* ASSIGNMENT *
Exactly as they stand, copy the lines from the one containing "What color is the cell at row 1, column A?" to the final line of the data; leave out the pictures.
- Opening Delimiter -
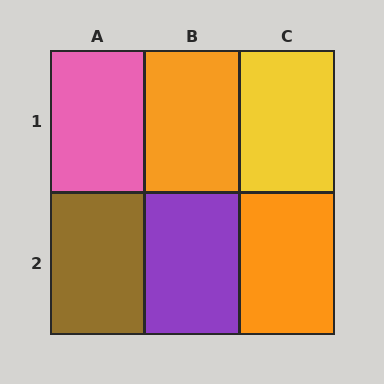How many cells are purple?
1 cell is purple.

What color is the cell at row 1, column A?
Pink.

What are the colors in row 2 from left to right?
Brown, purple, orange.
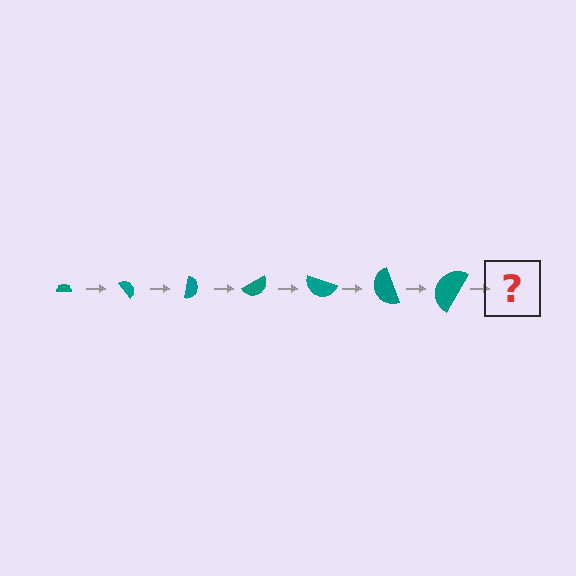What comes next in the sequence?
The next element should be a semicircle, larger than the previous one and rotated 350 degrees clockwise from the start.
- Closing Delimiter -
* ANSWER SPACE *
What color is the cell at row 1, column A?
Pink.

What are the colors in row 2 from left to right?
Brown, purple, orange.
What comes next in the sequence?
The next element should be a semicircle, larger than the previous one and rotated 350 degrees clockwise from the start.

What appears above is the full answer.